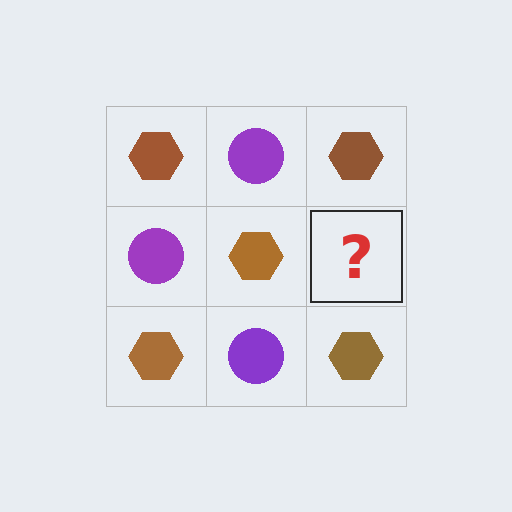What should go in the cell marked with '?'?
The missing cell should contain a purple circle.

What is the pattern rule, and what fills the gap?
The rule is that it alternates brown hexagon and purple circle in a checkerboard pattern. The gap should be filled with a purple circle.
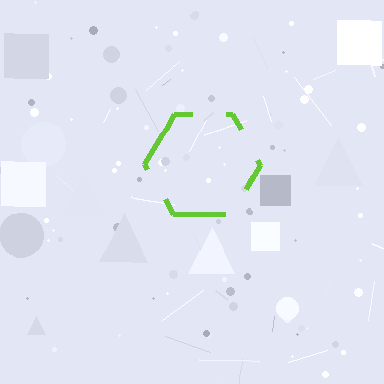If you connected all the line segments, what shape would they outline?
They would outline a hexagon.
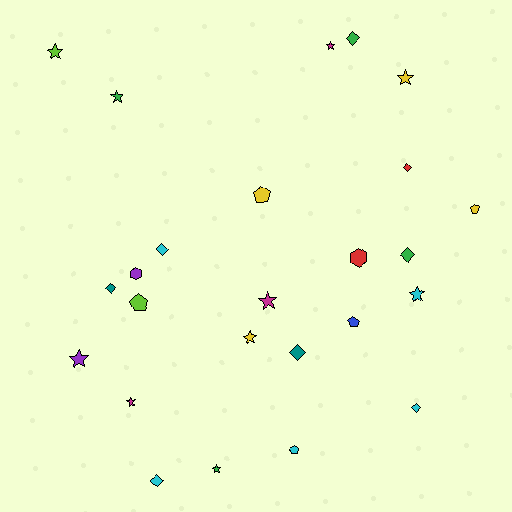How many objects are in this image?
There are 25 objects.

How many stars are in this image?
There are 10 stars.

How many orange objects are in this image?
There are no orange objects.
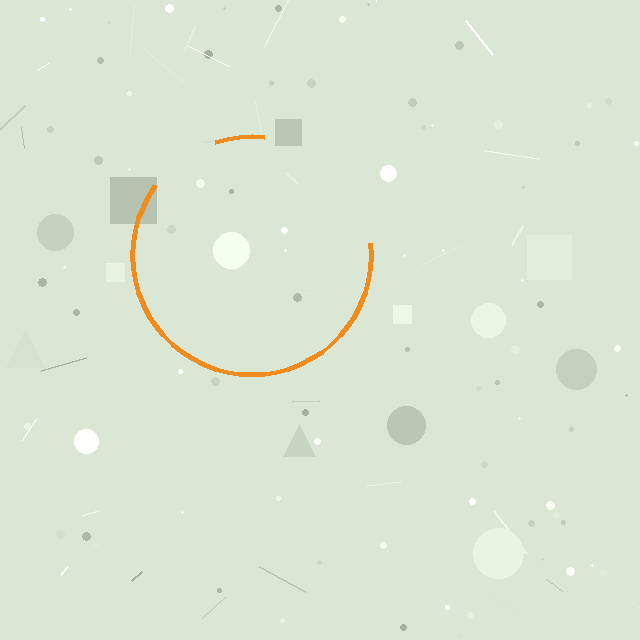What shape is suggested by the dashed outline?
The dashed outline suggests a circle.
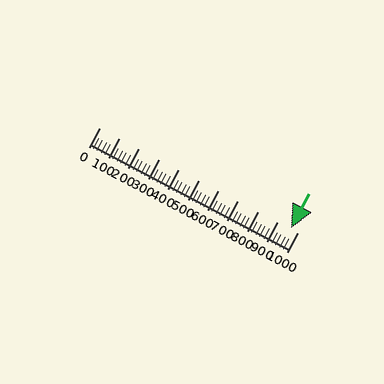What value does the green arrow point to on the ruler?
The green arrow points to approximately 967.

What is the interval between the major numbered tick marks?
The major tick marks are spaced 100 units apart.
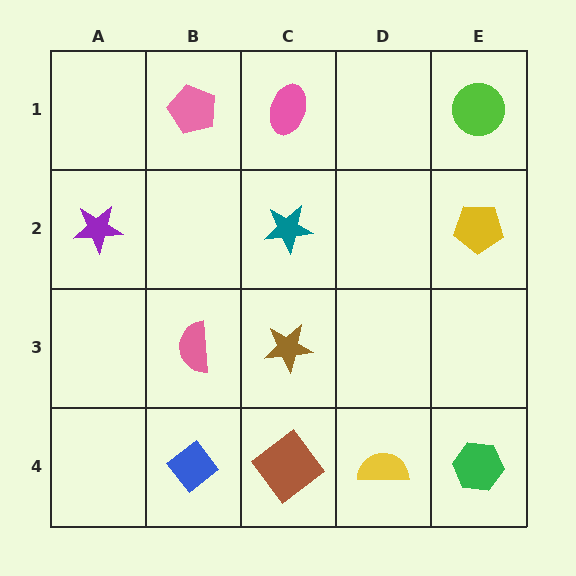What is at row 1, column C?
A pink ellipse.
● ● ●
Exactly reproduce the lines beginning at the one that contains "What is the pattern" and ending at the final line of the material, with the pictures left out.

What is the pattern rule, and what fills the gap?
The rule is that it alternates brown hexagon and purple circle in a checkerboard pattern. The gap should be filled with a purple circle.
If you connected all the line segments, what shape would they outline?
They would outline a hexagon.
How many objects are in this image?
There are 25 objects.

How many stars are in this image?
There are 10 stars.

How many orange objects are in this image?
There are no orange objects.
What shape is suggested by the dashed outline?
The dashed outline suggests a circle.
What value does the green arrow point to on the ruler?
The green arrow points to approximately 967.

What is the interval between the major numbered tick marks?
The major tick marks are spaced 100 units apart.
What is at row 1, column C?
A pink ellipse.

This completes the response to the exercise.